YOUR OBJECTIVE
Quote word for word the lines starting at the line with "What comes next in the sequence?" and ending at the final line of the entries. Leave out any pictures.

EXCERPTED RECORDS
▶
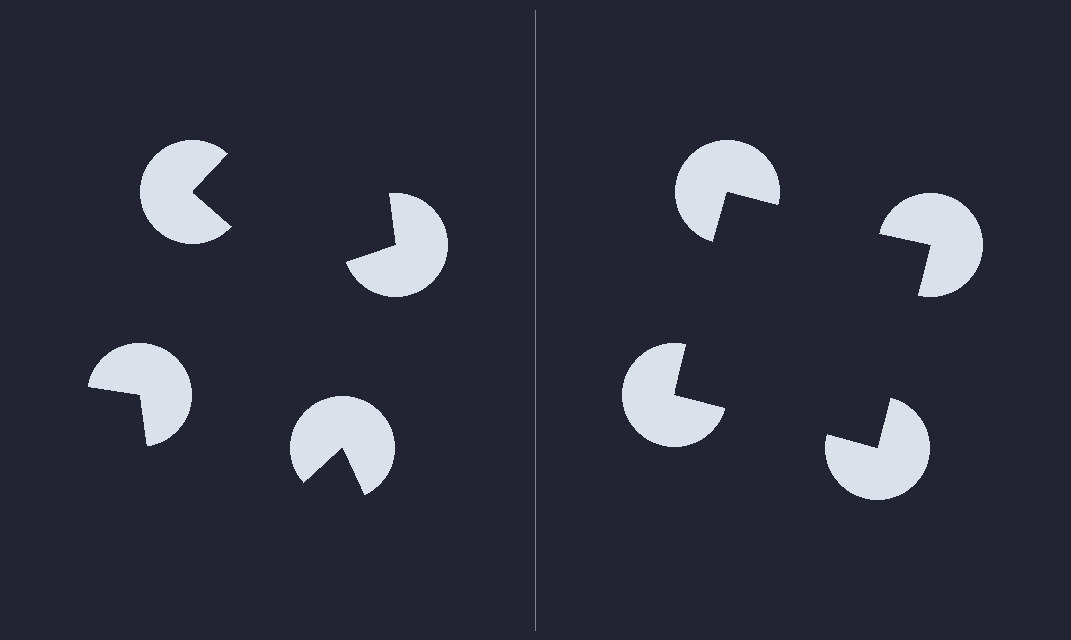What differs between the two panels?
The pac-man discs are positioned identically on both sides; only the wedge orientations differ. On the right they align to a square; on the left they are misaligned.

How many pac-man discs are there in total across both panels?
8 — 4 on each side.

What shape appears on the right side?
An illusory square.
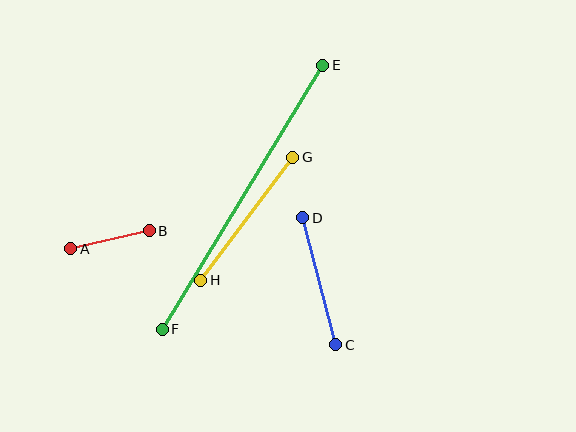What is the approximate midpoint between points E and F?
The midpoint is at approximately (242, 197) pixels.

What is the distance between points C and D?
The distance is approximately 131 pixels.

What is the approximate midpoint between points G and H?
The midpoint is at approximately (247, 219) pixels.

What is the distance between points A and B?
The distance is approximately 80 pixels.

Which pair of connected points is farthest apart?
Points E and F are farthest apart.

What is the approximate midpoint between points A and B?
The midpoint is at approximately (110, 240) pixels.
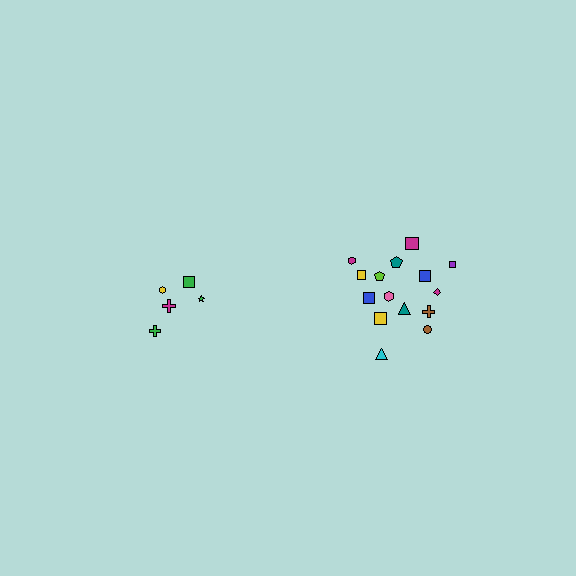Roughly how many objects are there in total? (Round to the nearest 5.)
Roughly 20 objects in total.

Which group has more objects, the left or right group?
The right group.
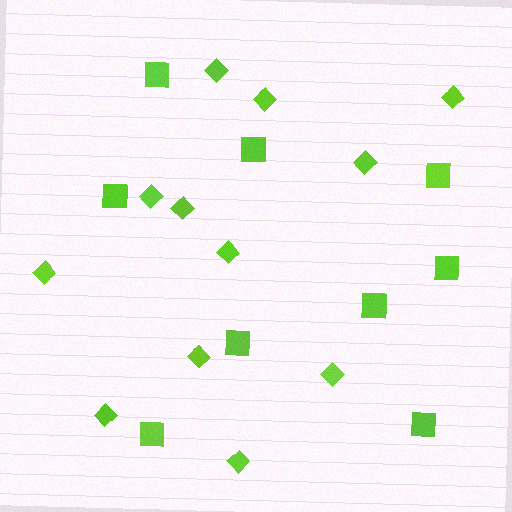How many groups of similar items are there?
There are 2 groups: one group of squares (9) and one group of diamonds (12).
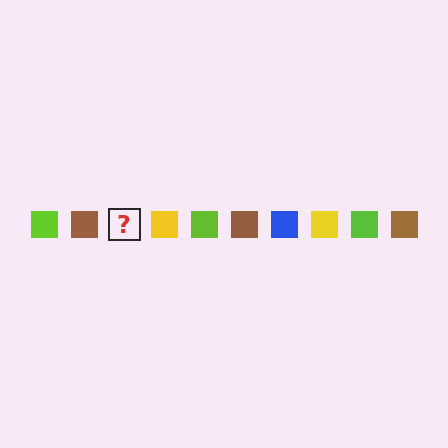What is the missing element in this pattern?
The missing element is a blue square.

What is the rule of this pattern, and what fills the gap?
The rule is that the pattern cycles through lime, brown, blue, yellow squares. The gap should be filled with a blue square.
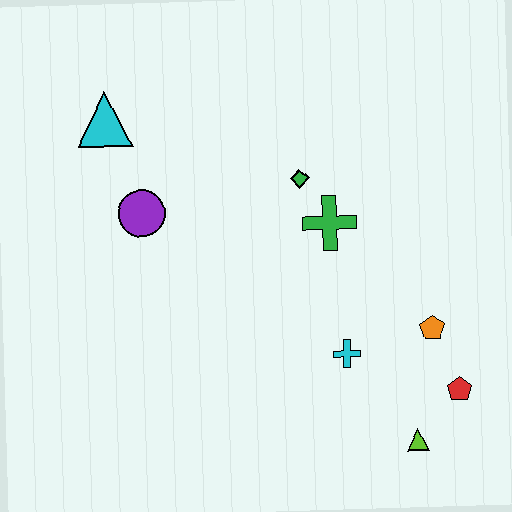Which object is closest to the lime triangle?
The red pentagon is closest to the lime triangle.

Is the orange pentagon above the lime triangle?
Yes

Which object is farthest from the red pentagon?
The cyan triangle is farthest from the red pentagon.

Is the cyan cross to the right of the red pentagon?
No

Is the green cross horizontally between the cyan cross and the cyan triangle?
Yes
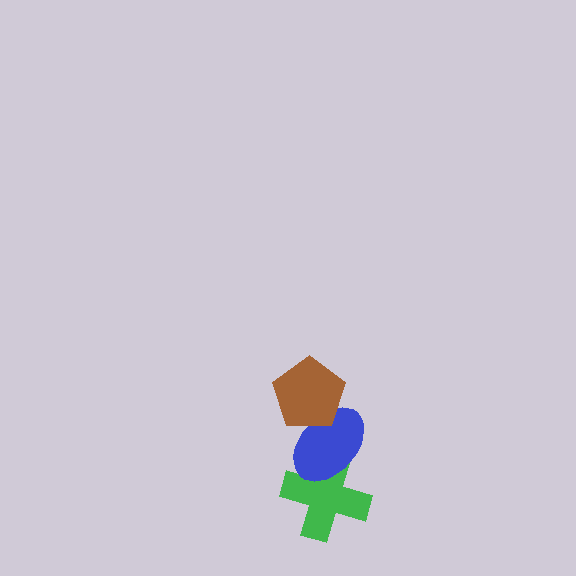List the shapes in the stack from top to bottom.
From top to bottom: the brown pentagon, the blue ellipse, the green cross.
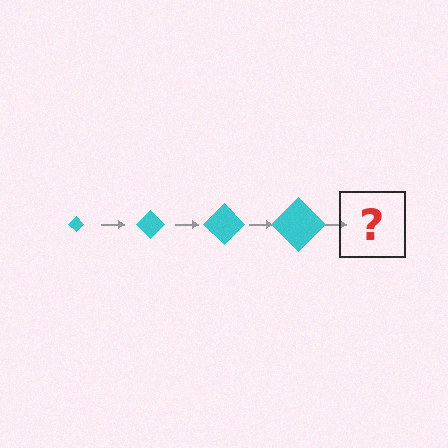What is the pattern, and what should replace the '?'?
The pattern is that the diamond gets progressively larger each step. The '?' should be a cyan diamond, larger than the previous one.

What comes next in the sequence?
The next element should be a cyan diamond, larger than the previous one.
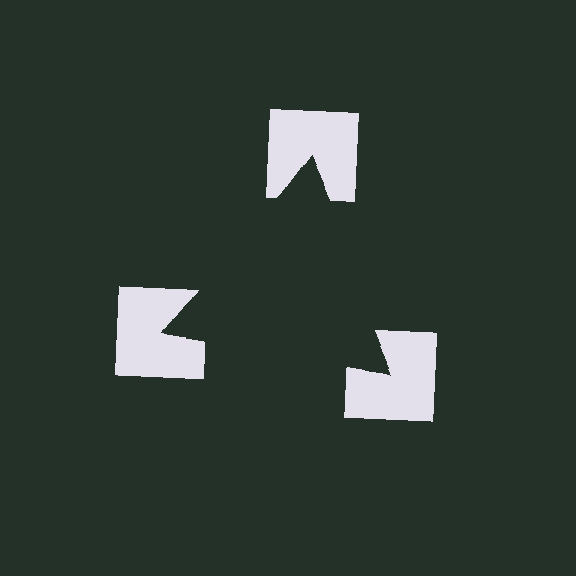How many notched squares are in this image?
There are 3 — one at each vertex of the illusory triangle.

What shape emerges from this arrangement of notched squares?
An illusory triangle — its edges are inferred from the aligned wedge cuts in the notched squares, not physically drawn.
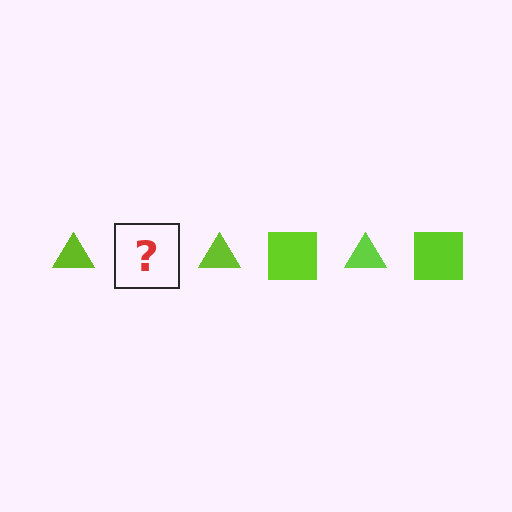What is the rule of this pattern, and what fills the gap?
The rule is that the pattern cycles through triangle, square shapes in lime. The gap should be filled with a lime square.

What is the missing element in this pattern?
The missing element is a lime square.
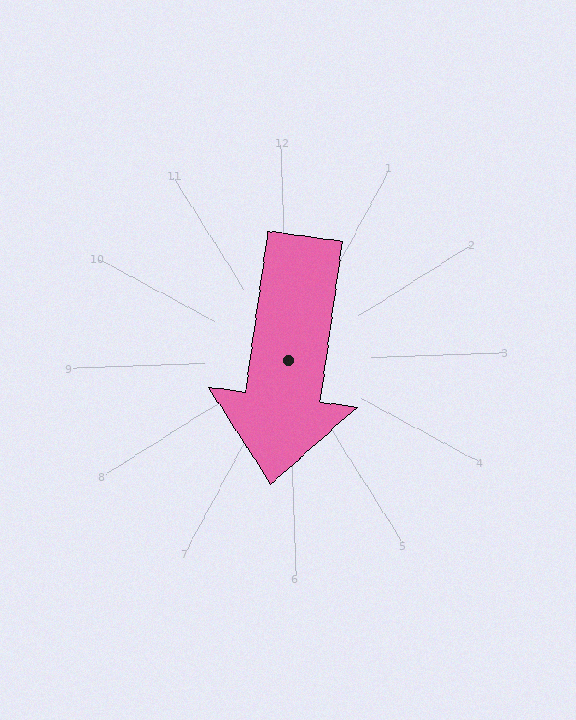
◀
WRITTEN SOLUTION
What comes next in the sequence?
The next element should be a cyan diamond, larger than the previous one.
How many notched squares are in this image?
There are 3 — one at each vertex of the illusory triangle.

What shape emerges from this arrangement of notched squares?
An illusory triangle — its edges are inferred from the aligned wedge cuts in the notched squares, not physically drawn.
What is the rule of this pattern, and what fills the gap?
The rule is that the pattern cycles through triangle, square shapes in lime. The gap should be filled with a lime square.

What is the missing element in this pattern?
The missing element is a lime square.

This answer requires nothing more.